Objective >> Exclude the pictures, then copy all remaining records exactly.

Data shown >>
* * *
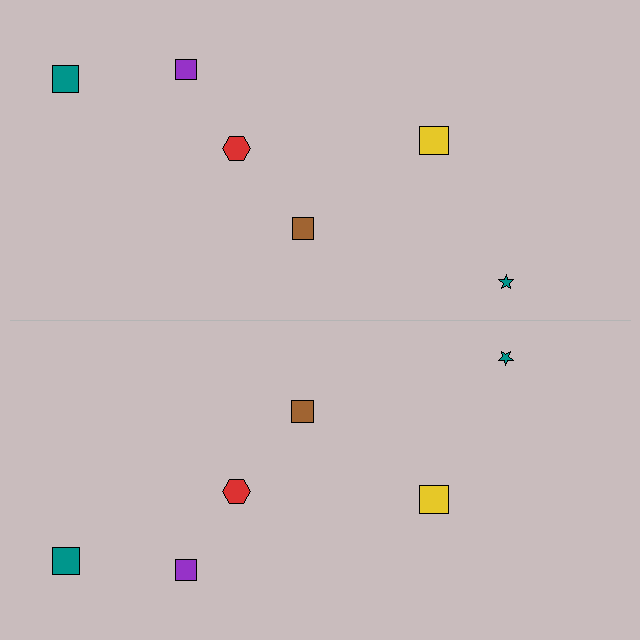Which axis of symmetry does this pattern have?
The pattern has a horizontal axis of symmetry running through the center of the image.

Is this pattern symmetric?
Yes, this pattern has bilateral (reflection) symmetry.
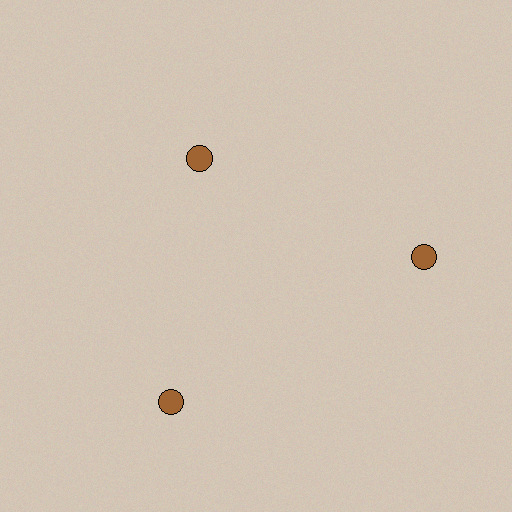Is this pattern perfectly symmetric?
No. The 3 brown circles are arranged in a ring, but one element near the 11 o'clock position is pulled inward toward the center, breaking the 3-fold rotational symmetry.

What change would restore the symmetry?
The symmetry would be restored by moving it outward, back onto the ring so that all 3 circles sit at equal angles and equal distance from the center.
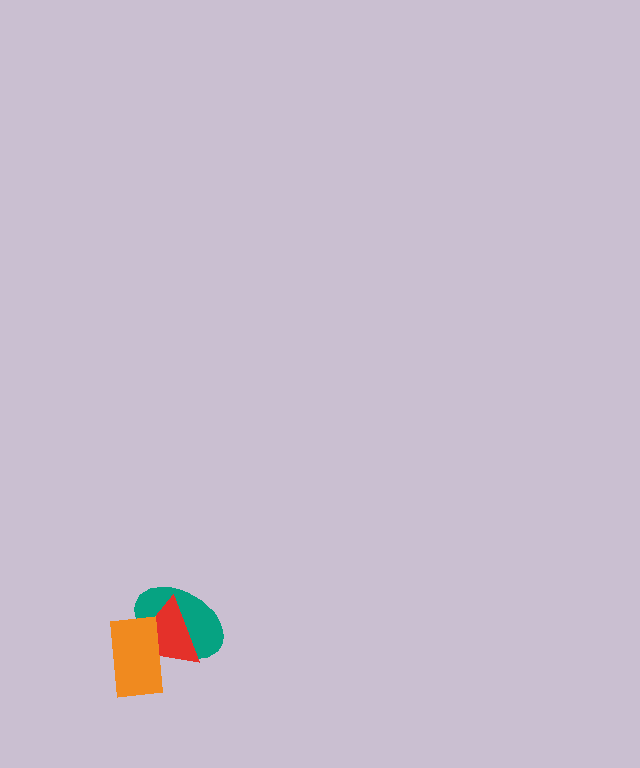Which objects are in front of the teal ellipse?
2 objects cover part of the teal ellipse: the red triangle and the orange rectangle.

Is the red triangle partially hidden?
Yes, it is partially covered by another shape.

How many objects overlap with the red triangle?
2 objects overlap with the red triangle.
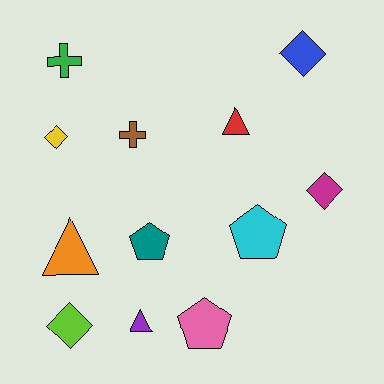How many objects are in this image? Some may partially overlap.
There are 12 objects.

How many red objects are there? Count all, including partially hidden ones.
There is 1 red object.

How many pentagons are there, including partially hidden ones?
There are 3 pentagons.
* * *
Written solution >>
Which axis of symmetry does this pattern have?
The pattern has a horizontal axis of symmetry running through the center of the image.

Is this pattern symmetric?
Yes, this pattern has bilateral (reflection) symmetry.
Is this pattern perfectly symmetric?
No. The 3 brown circles are arranged in a ring, but one element near the 11 o'clock position is pulled inward toward the center, breaking the 3-fold rotational symmetry.

What change would restore the symmetry?
The symmetry would be restored by moving it outward, back onto the ring so that all 3 circles sit at equal angles and equal distance from the center.
Which objects are in front of the teal ellipse?
2 objects cover part of the teal ellipse: the red triangle and the orange rectangle.

Is the red triangle partially hidden?
Yes, it is partially covered by another shape.

How many objects overlap with the red triangle?
2 objects overlap with the red triangle.
How many objects are in this image? Some may partially overlap.
There are 12 objects.

How many red objects are there? Count all, including partially hidden ones.
There is 1 red object.

How many pentagons are there, including partially hidden ones?
There are 3 pentagons.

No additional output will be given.